TASK GOAL: Output each line of the material exactly as it stands.
== TASK INPUTS
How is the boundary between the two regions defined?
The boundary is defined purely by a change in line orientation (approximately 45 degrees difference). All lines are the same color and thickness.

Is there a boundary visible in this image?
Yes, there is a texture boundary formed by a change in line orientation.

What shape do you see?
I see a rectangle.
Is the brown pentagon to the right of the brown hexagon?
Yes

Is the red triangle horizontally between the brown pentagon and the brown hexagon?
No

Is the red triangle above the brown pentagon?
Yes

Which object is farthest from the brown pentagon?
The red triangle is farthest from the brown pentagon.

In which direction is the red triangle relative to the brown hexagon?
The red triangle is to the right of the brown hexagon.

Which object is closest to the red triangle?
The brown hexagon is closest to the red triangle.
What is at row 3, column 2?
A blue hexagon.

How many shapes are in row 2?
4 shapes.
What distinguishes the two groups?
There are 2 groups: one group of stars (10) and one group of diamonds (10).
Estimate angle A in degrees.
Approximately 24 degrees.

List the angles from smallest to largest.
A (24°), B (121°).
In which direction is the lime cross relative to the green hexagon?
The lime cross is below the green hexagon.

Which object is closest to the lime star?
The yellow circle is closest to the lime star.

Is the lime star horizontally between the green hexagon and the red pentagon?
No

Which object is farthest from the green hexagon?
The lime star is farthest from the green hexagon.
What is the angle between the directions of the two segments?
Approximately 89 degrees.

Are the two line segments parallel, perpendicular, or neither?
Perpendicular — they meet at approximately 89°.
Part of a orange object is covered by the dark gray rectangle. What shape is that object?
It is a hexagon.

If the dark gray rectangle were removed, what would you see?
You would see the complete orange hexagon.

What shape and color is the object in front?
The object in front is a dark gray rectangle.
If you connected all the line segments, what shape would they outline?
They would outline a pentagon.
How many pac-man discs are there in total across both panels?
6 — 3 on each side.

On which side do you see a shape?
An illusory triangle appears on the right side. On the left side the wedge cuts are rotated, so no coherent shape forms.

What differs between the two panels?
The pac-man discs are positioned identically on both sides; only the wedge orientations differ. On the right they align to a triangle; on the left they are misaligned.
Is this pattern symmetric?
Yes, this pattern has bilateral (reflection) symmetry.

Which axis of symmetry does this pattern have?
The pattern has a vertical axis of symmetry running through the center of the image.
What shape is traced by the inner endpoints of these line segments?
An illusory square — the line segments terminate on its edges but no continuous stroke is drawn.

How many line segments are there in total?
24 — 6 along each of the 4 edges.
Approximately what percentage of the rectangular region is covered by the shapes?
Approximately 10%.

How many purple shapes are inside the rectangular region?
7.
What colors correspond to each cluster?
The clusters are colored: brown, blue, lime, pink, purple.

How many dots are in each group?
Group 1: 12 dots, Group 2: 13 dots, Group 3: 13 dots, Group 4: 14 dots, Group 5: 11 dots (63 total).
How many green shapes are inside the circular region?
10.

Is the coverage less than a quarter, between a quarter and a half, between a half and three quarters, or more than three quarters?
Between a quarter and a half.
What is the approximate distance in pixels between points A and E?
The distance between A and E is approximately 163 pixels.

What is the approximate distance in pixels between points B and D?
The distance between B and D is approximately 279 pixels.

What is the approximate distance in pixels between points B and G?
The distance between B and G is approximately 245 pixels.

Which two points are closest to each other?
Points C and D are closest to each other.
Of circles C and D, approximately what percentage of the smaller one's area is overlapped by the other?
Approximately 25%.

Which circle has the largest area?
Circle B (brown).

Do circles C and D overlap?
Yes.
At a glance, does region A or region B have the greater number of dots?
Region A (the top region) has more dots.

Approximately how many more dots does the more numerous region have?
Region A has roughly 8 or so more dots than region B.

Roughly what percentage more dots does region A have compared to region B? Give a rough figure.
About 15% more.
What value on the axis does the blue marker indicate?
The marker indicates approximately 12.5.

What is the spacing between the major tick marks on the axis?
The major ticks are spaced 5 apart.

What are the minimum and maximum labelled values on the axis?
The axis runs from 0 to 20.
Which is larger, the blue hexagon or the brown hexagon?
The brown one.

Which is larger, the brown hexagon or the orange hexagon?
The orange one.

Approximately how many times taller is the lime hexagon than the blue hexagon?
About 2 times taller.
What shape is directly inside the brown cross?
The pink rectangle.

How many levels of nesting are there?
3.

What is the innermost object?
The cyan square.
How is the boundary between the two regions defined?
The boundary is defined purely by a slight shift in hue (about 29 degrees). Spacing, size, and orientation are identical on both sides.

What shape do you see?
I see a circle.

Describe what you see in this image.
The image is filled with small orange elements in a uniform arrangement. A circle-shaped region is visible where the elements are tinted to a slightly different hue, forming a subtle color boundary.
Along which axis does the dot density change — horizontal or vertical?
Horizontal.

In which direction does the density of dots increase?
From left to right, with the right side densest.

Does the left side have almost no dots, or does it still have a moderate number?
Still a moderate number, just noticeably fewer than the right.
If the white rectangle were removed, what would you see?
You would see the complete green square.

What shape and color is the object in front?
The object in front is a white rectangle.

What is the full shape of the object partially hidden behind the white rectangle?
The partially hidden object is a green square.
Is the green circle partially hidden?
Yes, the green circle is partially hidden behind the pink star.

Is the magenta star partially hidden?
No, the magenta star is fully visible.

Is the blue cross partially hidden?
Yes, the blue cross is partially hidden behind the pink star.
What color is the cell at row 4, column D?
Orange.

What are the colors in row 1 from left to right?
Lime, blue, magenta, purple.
====
ANSWER TO THE TASK:
How is the boundary between the two regions defined?
The boundary is defined purely by a change in line orientation (approximately 45 degrees difference). All lines are the same color and thickness.

Is there a boundary visible in this image?
Yes, there is a texture boundary formed by a change in line orientation.

What shape do you see?
I see a rectangle.
Is the brown pentagon to the right of the brown hexagon?
Yes

Is the red triangle horizontally between the brown pentagon and the brown hexagon?
No

Is the red triangle above the brown pentagon?
Yes

Which object is farthest from the brown pentagon?
The red triangle is farthest from the brown pentagon.

In which direction is the red triangle relative to the brown hexagon?
The red triangle is to the right of the brown hexagon.

Which object is closest to the red triangle?
The brown hexagon is closest to the red triangle.
What is at row 3, column 2?
A blue hexagon.

How many shapes are in row 2?
4 shapes.
What distinguishes the two groups?
There are 2 groups: one group of stars (10) and one group of diamonds (10).
Estimate angle A in degrees.
Approximately 24 degrees.

List the angles from smallest to largest.
A (24°), B (121°).
In which direction is the lime cross relative to the green hexagon?
The lime cross is below the green hexagon.

Which object is closest to the lime star?
The yellow circle is closest to the lime star.

Is the lime star horizontally between the green hexagon and the red pentagon?
No

Which object is farthest from the green hexagon?
The lime star is farthest from the green hexagon.
What is the angle between the directions of the two segments?
Approximately 89 degrees.

Are the two line segments parallel, perpendicular, or neither?
Perpendicular — they meet at approximately 89°.
Part of a orange object is covered by the dark gray rectangle. What shape is that object?
It is a hexagon.

If the dark gray rectangle were removed, what would you see?
You would see the complete orange hexagon.

What shape and color is the object in front?
The object in front is a dark gray rectangle.
If you connected all the line segments, what shape would they outline?
They would outline a pentagon.
How many pac-man discs are there in total across both panels?
6 — 3 on each side.

On which side do you see a shape?
An illusory triangle appears on the right side. On the left side the wedge cuts are rotated, so no coherent shape forms.

What differs between the two panels?
The pac-man discs are positioned identically on both sides; only the wedge orientations differ. On the right they align to a triangle; on the left they are misaligned.
Is this pattern symmetric?
Yes, this pattern has bilateral (reflection) symmetry.

Which axis of symmetry does this pattern have?
The pattern has a vertical axis of symmetry running through the center of the image.
What shape is traced by the inner endpoints of these line segments?
An illusory square — the line segments terminate on its edges but no continuous stroke is drawn.

How many line segments are there in total?
24 — 6 along each of the 4 edges.
Approximately what percentage of the rectangular region is covered by the shapes?
Approximately 10%.

How many purple shapes are inside the rectangular region?
7.
What colors correspond to each cluster?
The clusters are colored: brown, blue, lime, pink, purple.

How many dots are in each group?
Group 1: 12 dots, Group 2: 13 dots, Group 3: 13 dots, Group 4: 14 dots, Group 5: 11 dots (63 total).
How many green shapes are inside the circular region?
10.

Is the coverage less than a quarter, between a quarter and a half, between a half and three quarters, or more than three quarters?
Between a quarter and a half.
What is the approximate distance in pixels between points A and E?
The distance between A and E is approximately 163 pixels.

What is the approximate distance in pixels between points B and D?
The distance between B and D is approximately 279 pixels.

What is the approximate distance in pixels between points B and G?
The distance between B and G is approximately 245 pixels.

Which two points are closest to each other?
Points C and D are closest to each other.
Of circles C and D, approximately what percentage of the smaller one's area is overlapped by the other?
Approximately 25%.

Which circle has the largest area?
Circle B (brown).

Do circles C and D overlap?
Yes.
At a glance, does region A or region B have the greater number of dots?
Region A (the top region) has more dots.

Approximately how many more dots does the more numerous region have?
Region A has roughly 8 or so more dots than region B.

Roughly what percentage more dots does region A have compared to region B? Give a rough figure.
About 15% more.
What value on the axis does the blue marker indicate?
The marker indicates approximately 12.5.

What is the spacing between the major tick marks on the axis?
The major ticks are spaced 5 apart.

What are the minimum and maximum labelled values on the axis?
The axis runs from 0 to 20.
Which is larger, the blue hexagon or the brown hexagon?
The brown one.

Which is larger, the brown hexagon or the orange hexagon?
The orange one.

Approximately how many times taller is the lime hexagon than the blue hexagon?
About 2 times taller.
What shape is directly inside the brown cross?
The pink rectangle.

How many levels of nesting are there?
3.

What is the innermost object?
The cyan square.
How is the boundary between the two regions defined?
The boundary is defined purely by a slight shift in hue (about 29 degrees). Spacing, size, and orientation are identical on both sides.

What shape do you see?
I see a circle.

Describe what you see in this image.
The image is filled with small orange elements in a uniform arrangement. A circle-shaped region is visible where the elements are tinted to a slightly different hue, forming a subtle color boundary.
Along which axis does the dot density change — horizontal or vertical?
Horizontal.

In which direction does the density of dots increase?
From left to right, with the right side densest.

Does the left side have almost no dots, or does it still have a moderate number?
Still a moderate number, just noticeably fewer than the right.
If the white rectangle were removed, what would you see?
You would see the complete green square.

What shape and color is the object in front?
The object in front is a white rectangle.

What is the full shape of the object partially hidden behind the white rectangle?
The partially hidden object is a green square.
Is the green circle partially hidden?
Yes, the green circle is partially hidden behind the pink star.

Is the magenta star partially hidden?
No, the magenta star is fully visible.

Is the blue cross partially hidden?
Yes, the blue cross is partially hidden behind the pink star.
What color is the cell at row 4, column D?
Orange.

What are the colors in row 1 from left to right?
Lime, blue, magenta, purple.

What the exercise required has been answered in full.